Description of the task:
Transcribe only the stretch of lines that opens with the line containing "How many crosses are in this image?" and closes with the last line of the listing, skipping pictures.

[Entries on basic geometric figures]
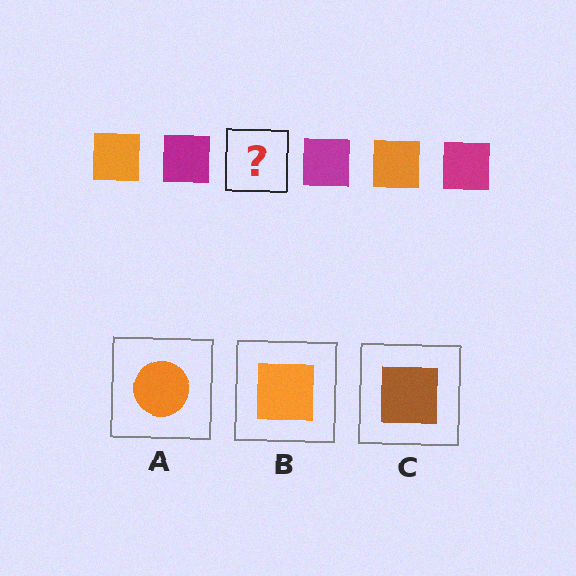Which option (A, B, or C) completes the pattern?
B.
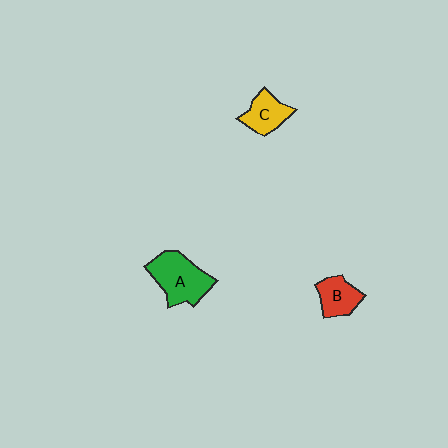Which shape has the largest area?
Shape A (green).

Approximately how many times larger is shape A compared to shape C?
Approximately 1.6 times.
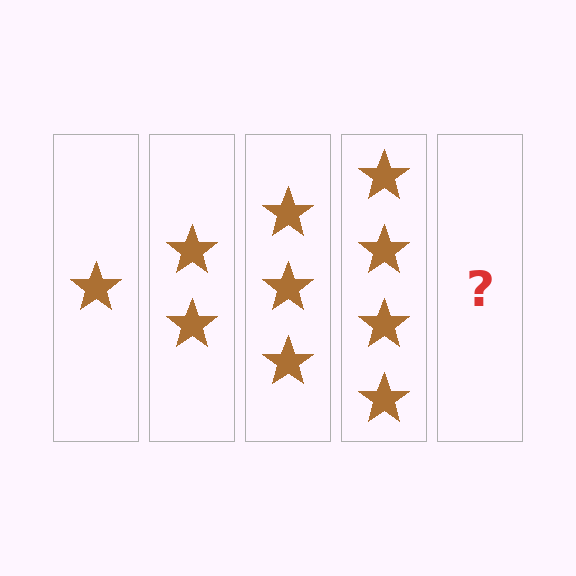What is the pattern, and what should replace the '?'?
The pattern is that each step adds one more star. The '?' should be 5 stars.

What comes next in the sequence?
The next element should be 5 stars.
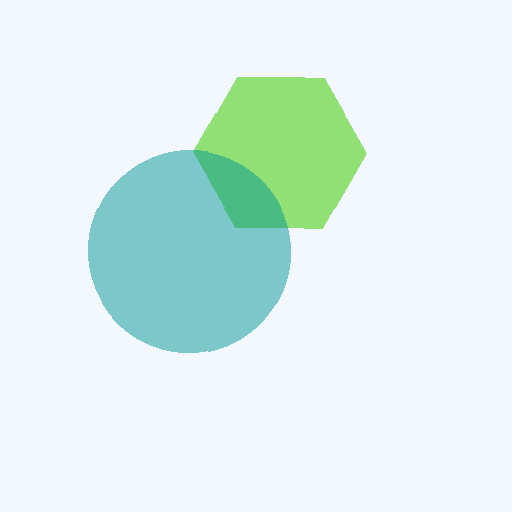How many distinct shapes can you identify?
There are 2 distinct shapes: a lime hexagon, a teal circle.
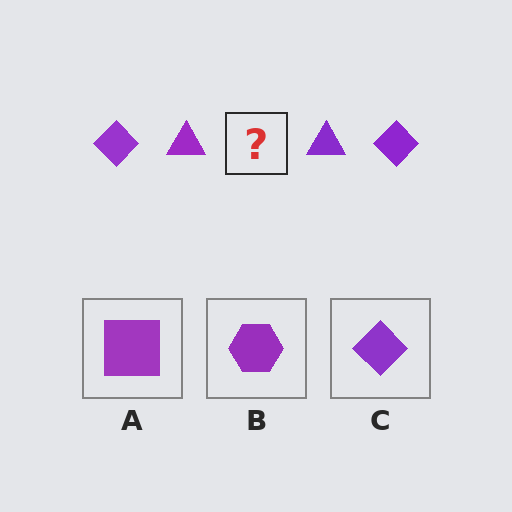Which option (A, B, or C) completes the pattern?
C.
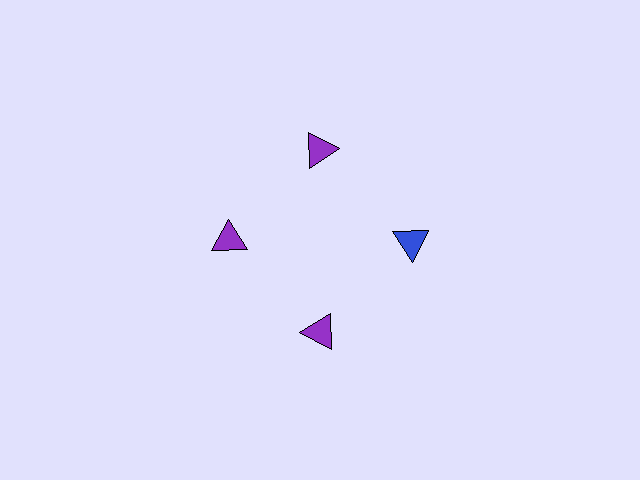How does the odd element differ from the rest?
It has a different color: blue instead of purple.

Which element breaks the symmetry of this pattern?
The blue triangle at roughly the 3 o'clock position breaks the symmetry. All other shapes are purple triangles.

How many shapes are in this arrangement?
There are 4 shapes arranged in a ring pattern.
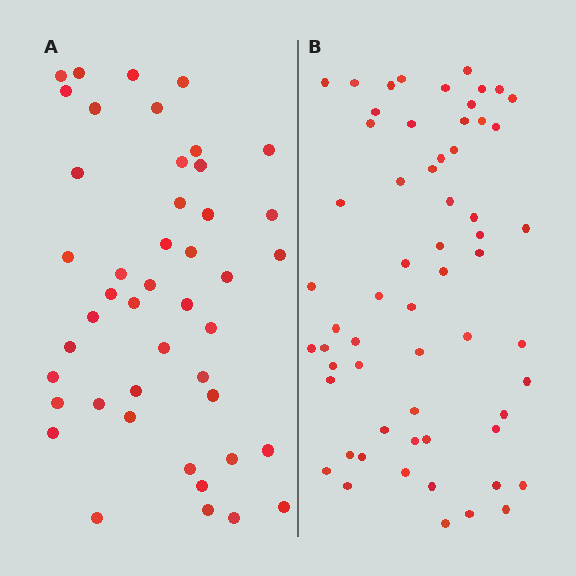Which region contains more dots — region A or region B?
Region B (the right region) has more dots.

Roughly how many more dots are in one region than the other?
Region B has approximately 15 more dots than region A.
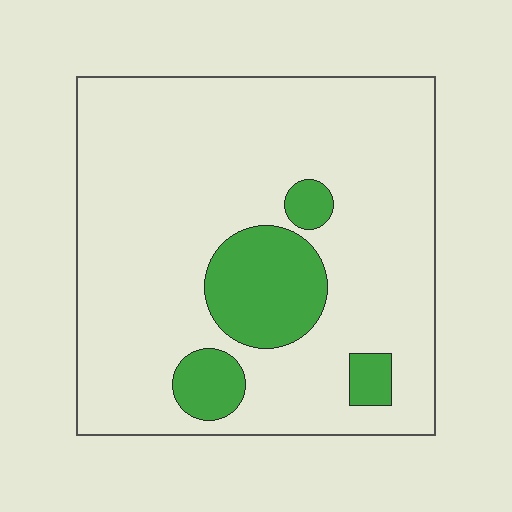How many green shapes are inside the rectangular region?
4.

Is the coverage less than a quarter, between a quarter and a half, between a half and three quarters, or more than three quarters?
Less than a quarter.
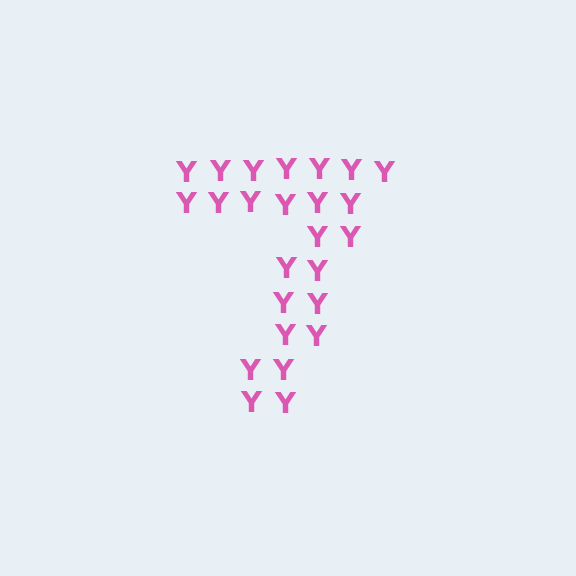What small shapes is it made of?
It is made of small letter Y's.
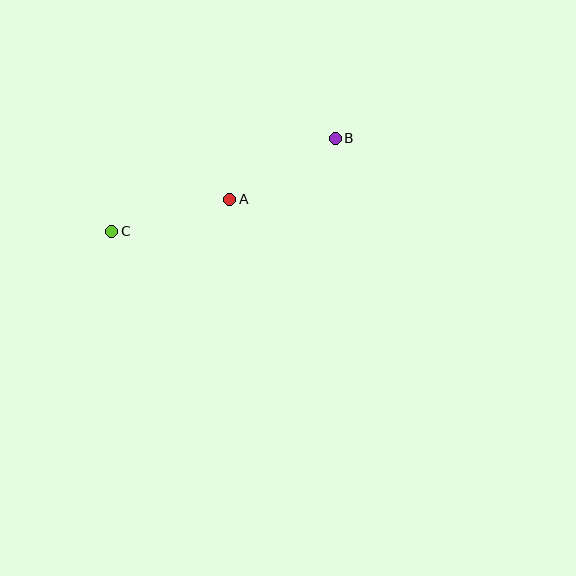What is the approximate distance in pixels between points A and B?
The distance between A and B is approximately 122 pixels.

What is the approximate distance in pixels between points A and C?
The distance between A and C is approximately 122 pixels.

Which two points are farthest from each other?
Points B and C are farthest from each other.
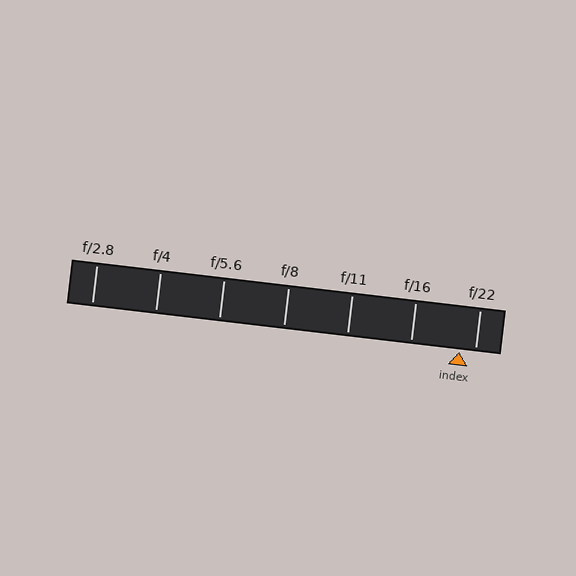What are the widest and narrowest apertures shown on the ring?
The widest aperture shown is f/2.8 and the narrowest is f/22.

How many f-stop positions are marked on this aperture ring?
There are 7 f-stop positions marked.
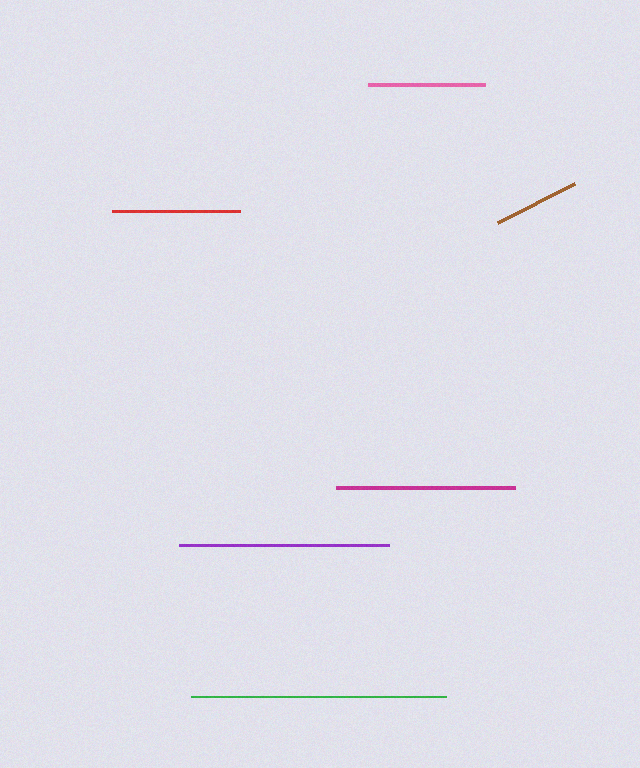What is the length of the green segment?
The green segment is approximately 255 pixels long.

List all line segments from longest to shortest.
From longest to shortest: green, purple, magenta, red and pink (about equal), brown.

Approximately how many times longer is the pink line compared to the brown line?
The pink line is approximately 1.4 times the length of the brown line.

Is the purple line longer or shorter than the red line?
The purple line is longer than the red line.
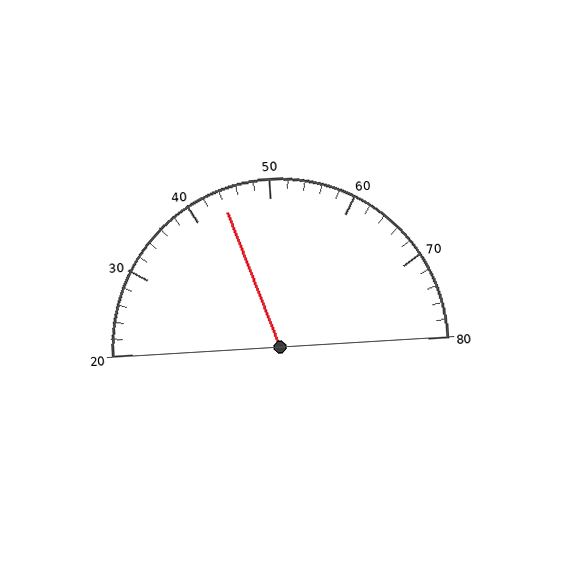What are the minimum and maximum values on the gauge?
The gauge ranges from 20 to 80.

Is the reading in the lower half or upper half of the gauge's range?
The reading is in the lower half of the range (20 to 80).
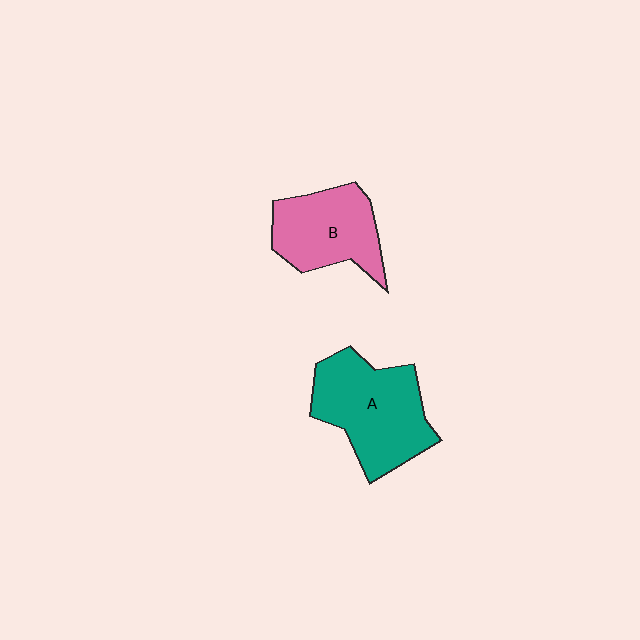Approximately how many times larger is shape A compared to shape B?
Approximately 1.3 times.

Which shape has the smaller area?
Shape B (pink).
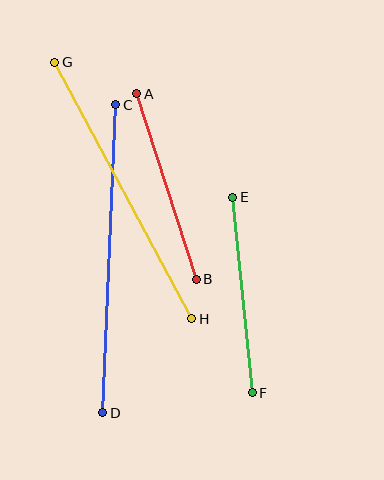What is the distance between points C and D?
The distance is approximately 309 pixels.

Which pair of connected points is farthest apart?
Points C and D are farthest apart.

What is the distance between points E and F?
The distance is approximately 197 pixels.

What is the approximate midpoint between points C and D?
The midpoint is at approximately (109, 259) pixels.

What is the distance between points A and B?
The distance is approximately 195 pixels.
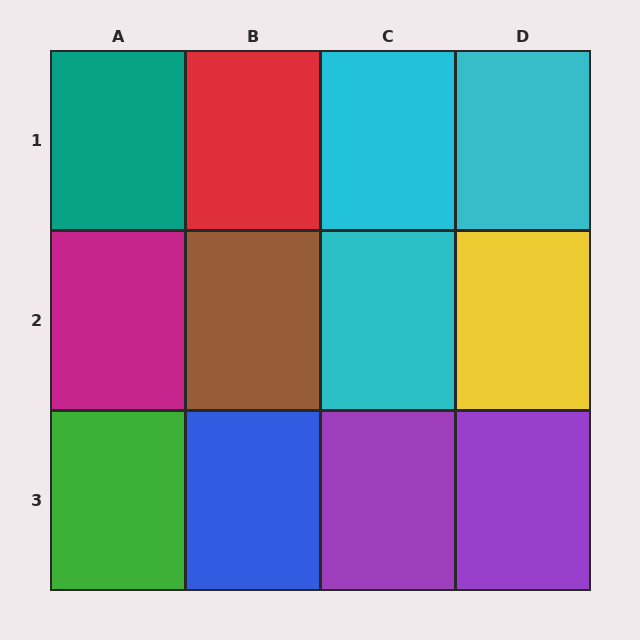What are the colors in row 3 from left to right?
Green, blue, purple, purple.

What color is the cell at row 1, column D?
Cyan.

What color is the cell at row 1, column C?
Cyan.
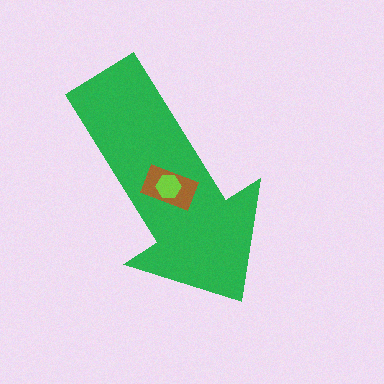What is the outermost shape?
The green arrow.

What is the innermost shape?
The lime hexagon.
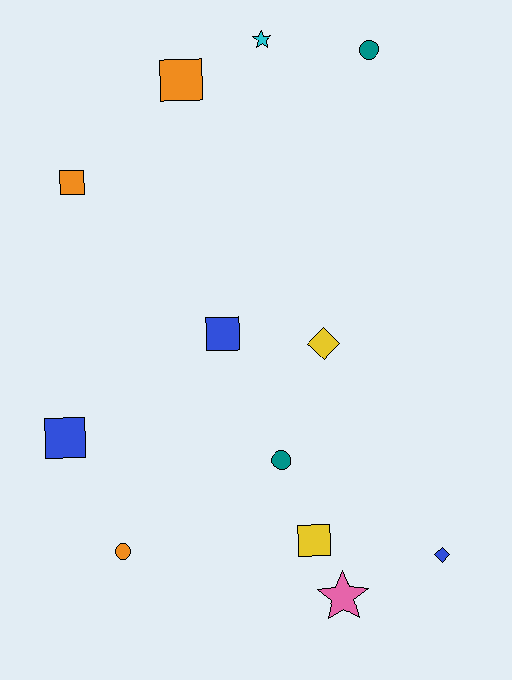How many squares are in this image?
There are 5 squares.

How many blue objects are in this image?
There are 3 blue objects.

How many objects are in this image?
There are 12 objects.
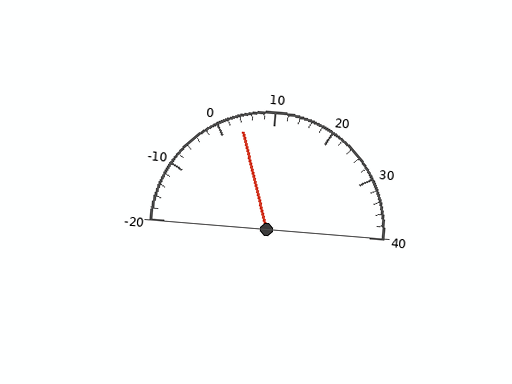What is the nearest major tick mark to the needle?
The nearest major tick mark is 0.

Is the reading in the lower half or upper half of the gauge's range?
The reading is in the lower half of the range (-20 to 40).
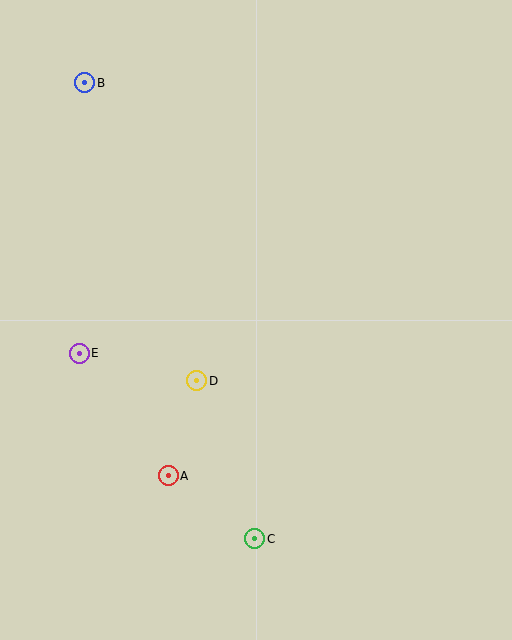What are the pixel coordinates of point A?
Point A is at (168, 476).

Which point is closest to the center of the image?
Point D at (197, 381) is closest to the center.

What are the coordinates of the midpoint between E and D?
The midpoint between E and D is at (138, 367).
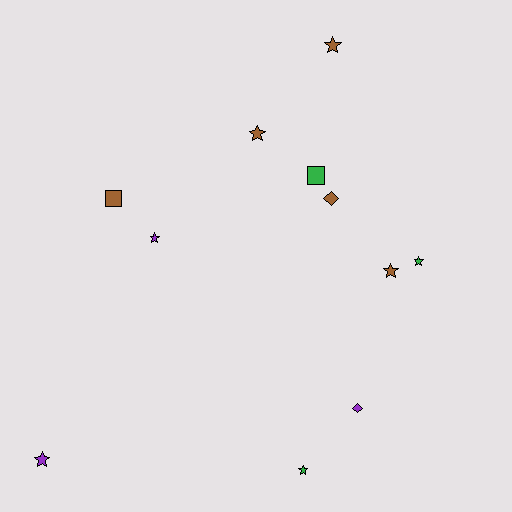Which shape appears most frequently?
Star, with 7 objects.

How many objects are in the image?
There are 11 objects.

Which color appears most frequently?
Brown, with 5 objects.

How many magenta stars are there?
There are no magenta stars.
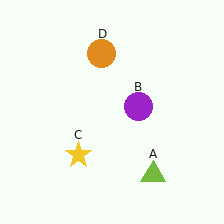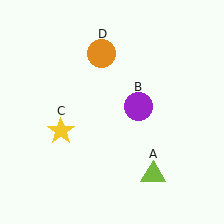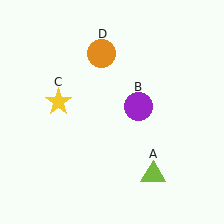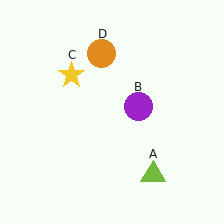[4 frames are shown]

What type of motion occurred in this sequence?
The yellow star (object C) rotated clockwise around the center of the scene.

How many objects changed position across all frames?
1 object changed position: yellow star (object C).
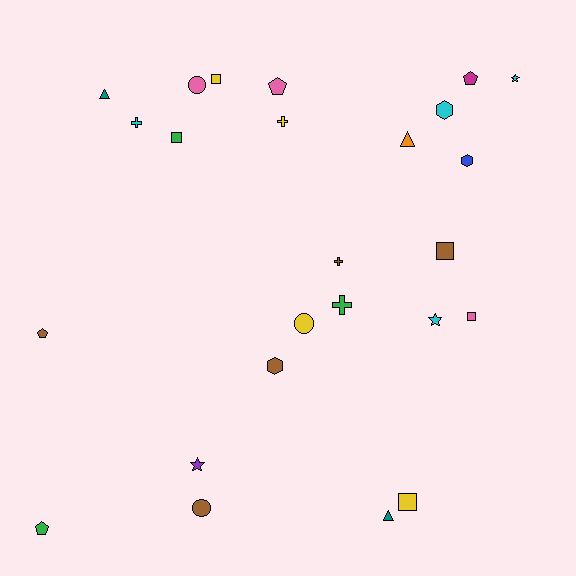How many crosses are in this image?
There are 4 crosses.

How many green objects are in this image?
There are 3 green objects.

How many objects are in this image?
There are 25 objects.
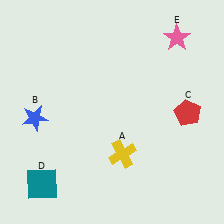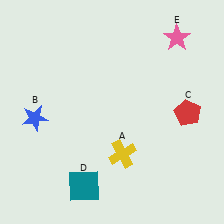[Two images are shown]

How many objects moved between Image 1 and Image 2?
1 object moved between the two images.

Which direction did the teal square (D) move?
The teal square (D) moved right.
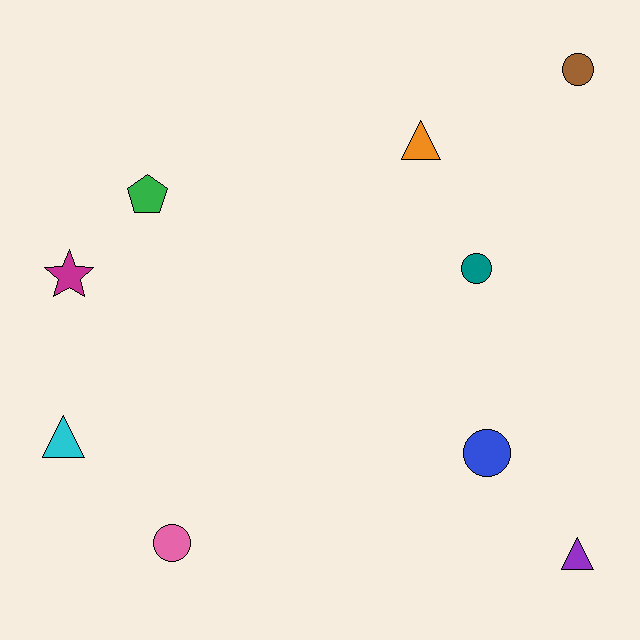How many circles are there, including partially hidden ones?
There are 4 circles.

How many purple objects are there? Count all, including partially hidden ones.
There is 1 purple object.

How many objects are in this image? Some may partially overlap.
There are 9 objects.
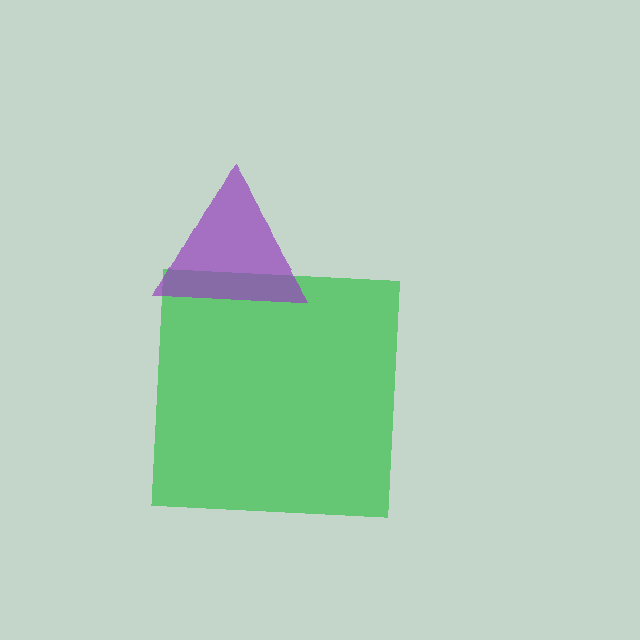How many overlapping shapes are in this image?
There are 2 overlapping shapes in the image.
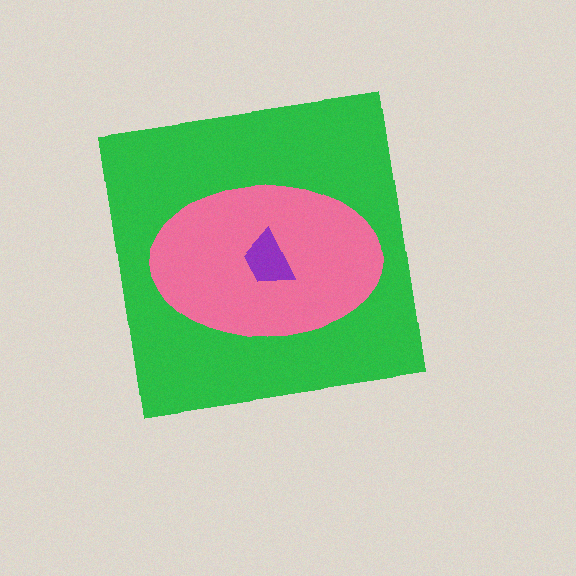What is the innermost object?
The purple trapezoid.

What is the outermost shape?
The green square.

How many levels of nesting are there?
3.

Task answer:
How many crosses are in this image?
There are 4 crosses.

How many green objects are in this image?
There are 3 green objects.

How many objects are in this image?
There are 25 objects.
[Two images are shown]

How many objects moved between Image 1 and Image 2?
1 object moved between the two images.

Which direction did the teal square (D) move?
The teal square (D) moved right.
How many circles are there, including partially hidden ones?
There are 4 circles.

How many purple objects are there? Count all, including partially hidden ones.
There is 1 purple object.

How many objects are in this image? Some may partially overlap.
There are 9 objects.
How many overlapping shapes are in this image?
There are 2 overlapping shapes in the image.
What is the innermost object?
The purple trapezoid.

What is the outermost shape?
The green square.

How many levels of nesting are there?
3.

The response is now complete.